WHAT TO WORK ON.
Output each entry verbatim and exclude every picture from it.

RECORD LIST.
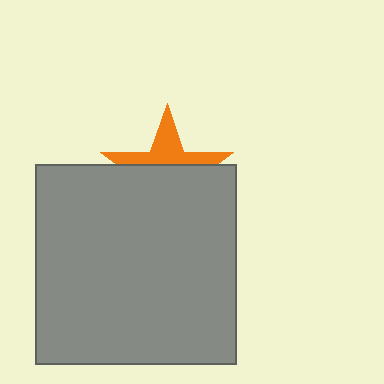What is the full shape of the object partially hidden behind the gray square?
The partially hidden object is an orange star.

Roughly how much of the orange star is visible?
A small part of it is visible (roughly 39%).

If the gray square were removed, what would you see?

RESULT FOR THIS TASK.
What is the full shape of the object partially hidden behind the gray square?
The partially hidden object is an orange star.

Roughly how much of the orange star is visible?
A small part of it is visible (roughly 39%).

If the gray square were removed, what would you see?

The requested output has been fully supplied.